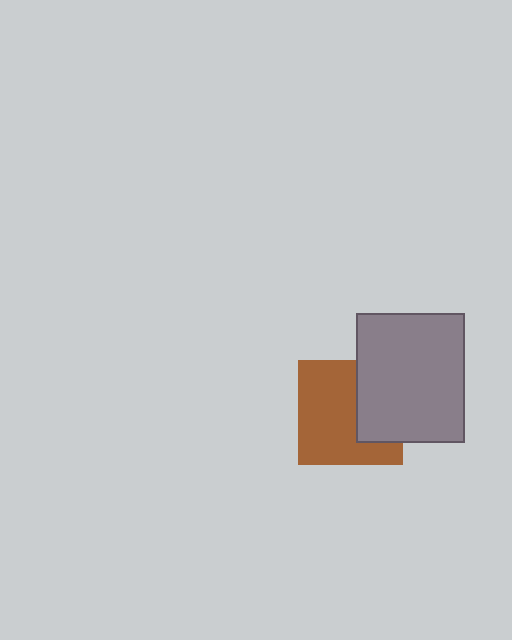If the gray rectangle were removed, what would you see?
You would see the complete brown square.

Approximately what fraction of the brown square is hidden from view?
Roughly 36% of the brown square is hidden behind the gray rectangle.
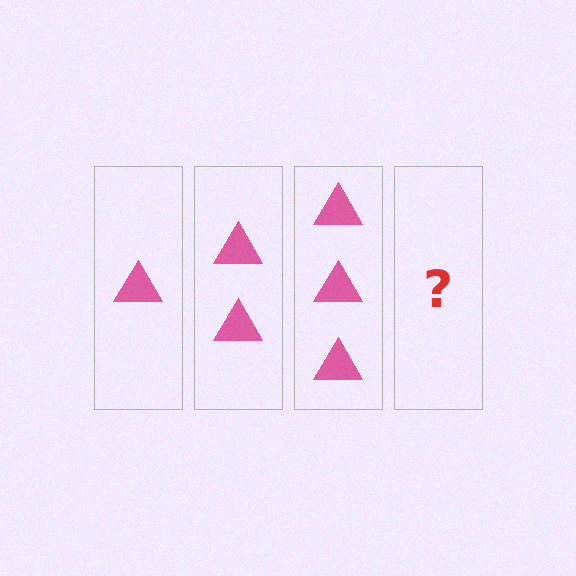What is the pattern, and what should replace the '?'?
The pattern is that each step adds one more triangle. The '?' should be 4 triangles.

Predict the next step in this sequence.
The next step is 4 triangles.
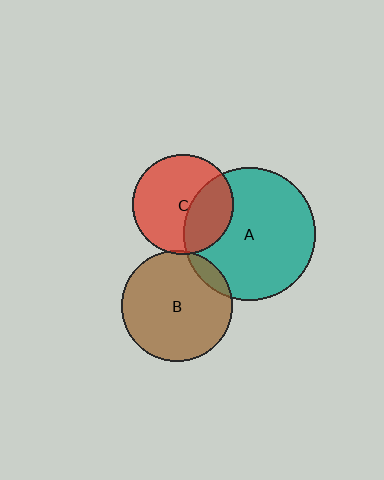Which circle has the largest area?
Circle A (teal).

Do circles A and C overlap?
Yes.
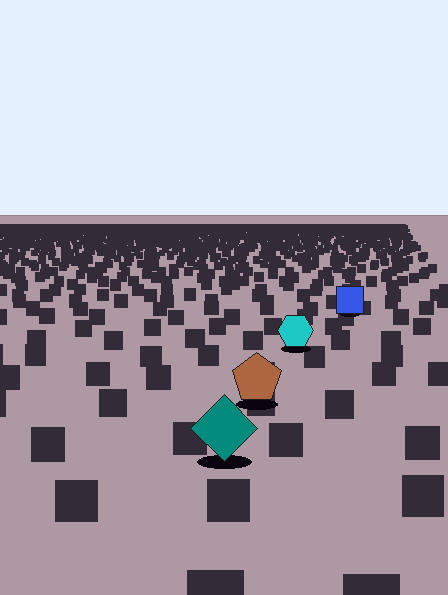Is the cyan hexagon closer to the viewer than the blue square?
Yes. The cyan hexagon is closer — you can tell from the texture gradient: the ground texture is coarser near it.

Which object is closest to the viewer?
The teal diamond is closest. The texture marks near it are larger and more spread out.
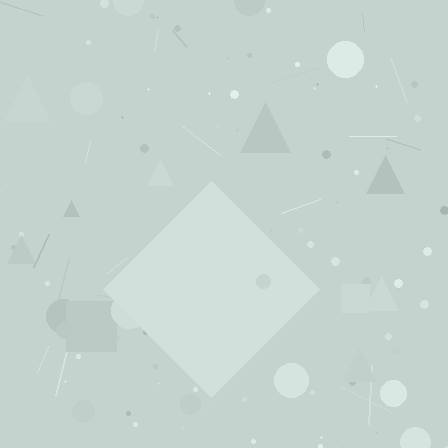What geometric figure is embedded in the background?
A diamond is embedded in the background.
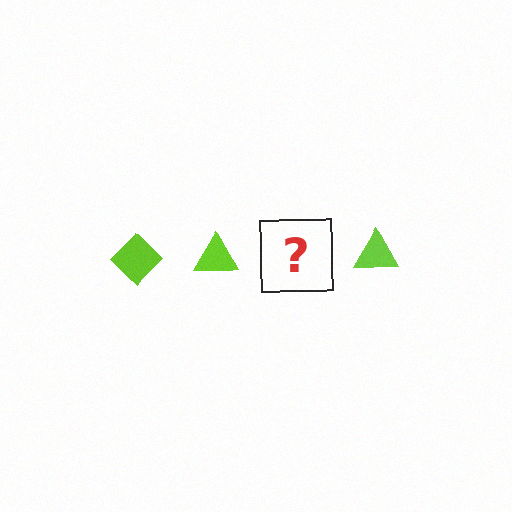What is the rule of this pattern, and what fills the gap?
The rule is that the pattern cycles through diamond, triangle shapes in lime. The gap should be filled with a lime diamond.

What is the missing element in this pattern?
The missing element is a lime diamond.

════

**Written request:**
Print the entries above exactly, taking out only the pictures.

**Solved problem:**
If the gray rectangle were removed, what would you see?
You would see the complete brown square.

Approximately what fraction of the brown square is hidden from view?
Roughly 36% of the brown square is hidden behind the gray rectangle.
What is the pattern, and what should replace the '?'?
The pattern is that each step adds one more triangle. The '?' should be 4 triangles.

Predict the next step in this sequence.
The next step is 4 triangles.
Which circle has the largest area?
Circle A (teal).

Do circles A and C overlap?
Yes.
Is the cyan hexagon closer to the viewer than the blue square?
Yes. The cyan hexagon is closer — you can tell from the texture gradient: the ground texture is coarser near it.

Which object is closest to the viewer?
The teal diamond is closest. The texture marks near it are larger and more spread out.
What geometric figure is embedded in the background?
A diamond is embedded in the background.
What is the rule of this pattern, and what fills the gap?
The rule is that the pattern cycles through diamond, triangle shapes in lime. The gap should be filled with a lime diamond.

What is the missing element in this pattern?
The missing element is a lime diamond.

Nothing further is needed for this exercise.